Extract the text of every entry below exactly; leave images out.

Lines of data
•••
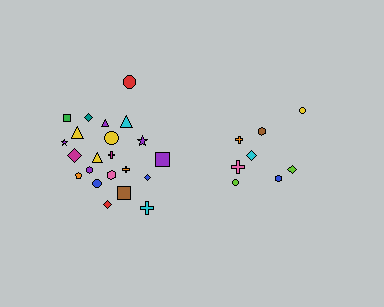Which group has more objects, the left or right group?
The left group.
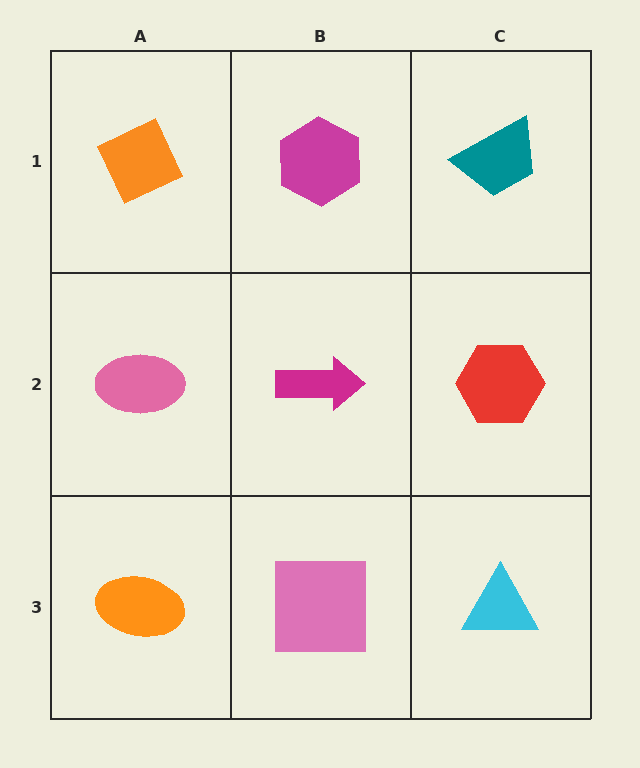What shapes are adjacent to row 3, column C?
A red hexagon (row 2, column C), a pink square (row 3, column B).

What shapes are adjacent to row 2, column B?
A magenta hexagon (row 1, column B), a pink square (row 3, column B), a pink ellipse (row 2, column A), a red hexagon (row 2, column C).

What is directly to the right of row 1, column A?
A magenta hexagon.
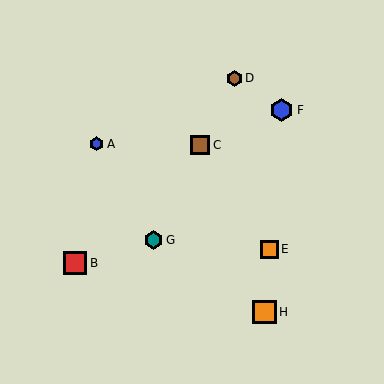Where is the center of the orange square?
The center of the orange square is at (269, 249).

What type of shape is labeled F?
Shape F is a blue hexagon.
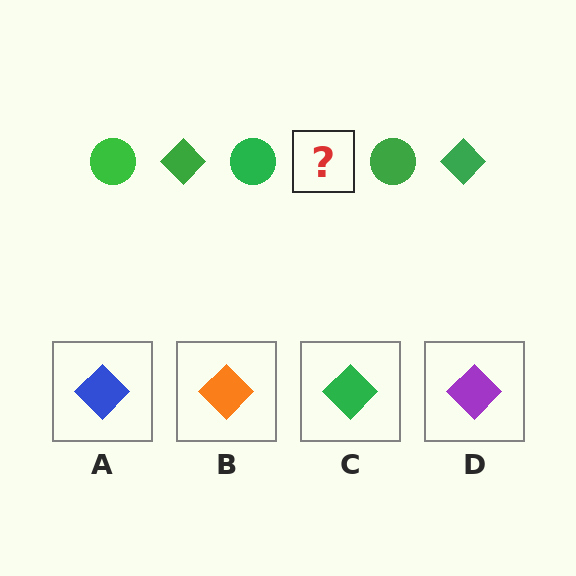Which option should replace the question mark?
Option C.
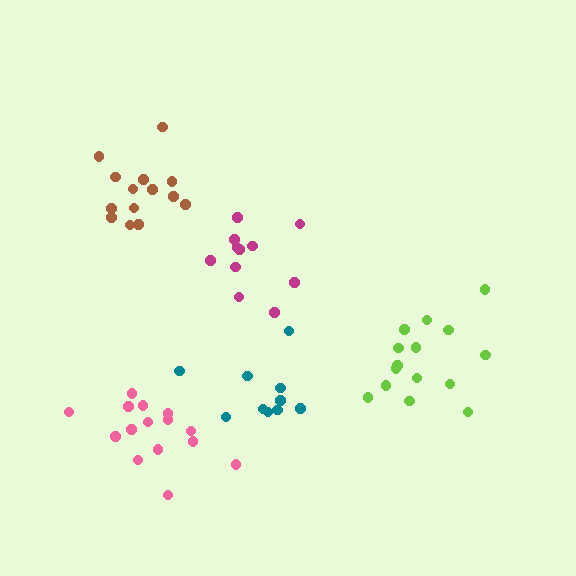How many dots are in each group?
Group 1: 11 dots, Group 2: 15 dots, Group 3: 15 dots, Group 4: 14 dots, Group 5: 10 dots (65 total).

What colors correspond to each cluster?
The clusters are colored: magenta, pink, lime, brown, teal.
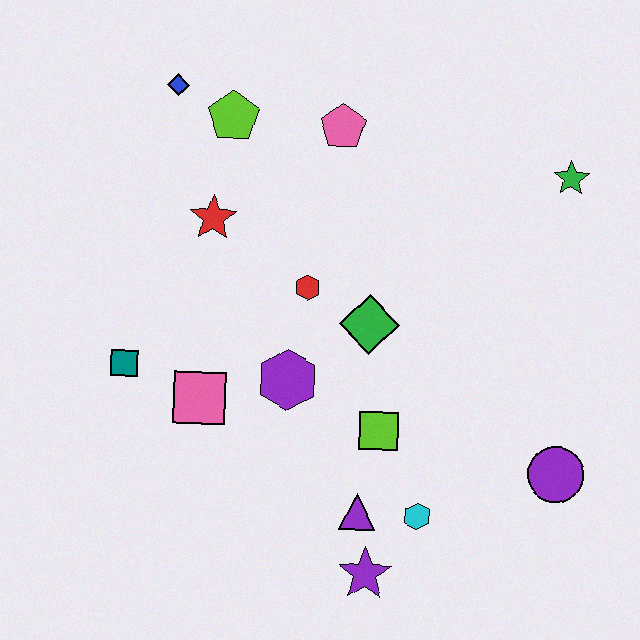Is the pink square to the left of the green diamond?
Yes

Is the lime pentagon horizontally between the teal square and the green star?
Yes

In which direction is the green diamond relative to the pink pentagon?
The green diamond is below the pink pentagon.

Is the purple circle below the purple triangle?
No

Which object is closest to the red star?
The lime pentagon is closest to the red star.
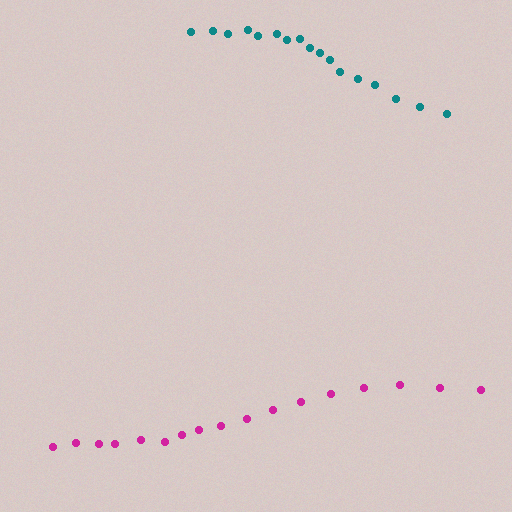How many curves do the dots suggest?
There are 2 distinct paths.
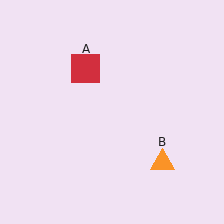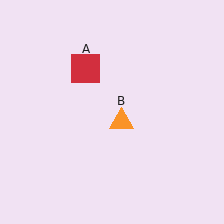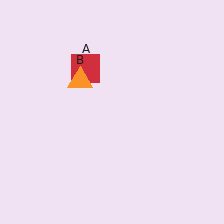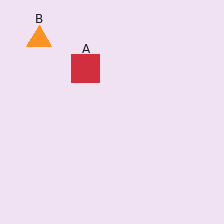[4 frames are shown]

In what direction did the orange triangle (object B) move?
The orange triangle (object B) moved up and to the left.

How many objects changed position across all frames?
•••
» **Solution for this problem**
Which group has more objects, the left or right group?
The left group.
What shapes are adjacent to row 3, column C?
A red hexagon (row 2, column C), a pink square (row 3, column B).

What shapes are adjacent to row 2, column B?
A magenta hexagon (row 1, column B), a pink square (row 3, column B), a pink ellipse (row 2, column A), a red hexagon (row 2, column C).

What is directly to the right of row 1, column A?
A magenta hexagon.
Where is the center of the orange square?
The center of the orange square is at (269, 249).

What type of shape is labeled F?
Shape F is a blue hexagon.
Which option should replace the question mark?
Option C.
How many dots are in each group?
Group 1: 11 dots, Group 2: 15 dots, Group 3: 15 dots, Group 4: 14 dots, Group 5: 10 dots (65 total).

What colors correspond to each cluster?
The clusters are colored: magenta, pink, lime, brown, teal.
Is the pink square to the left of the green diamond?
Yes

Is the lime pentagon horizontally between the teal square and the green star?
Yes

In which direction is the green diamond relative to the pink pentagon?
The green diamond is below the pink pentagon.

Is the purple circle below the purple triangle?
No

Which object is closest to the red star?
The lime pentagon is closest to the red star.
How many curves do the dots suggest?
There are 2 distinct paths.
[4 frames are shown]

In what direction did the orange triangle (object B) move?
The orange triangle (object B) moved up and to the left.

How many objects changed position across all frames?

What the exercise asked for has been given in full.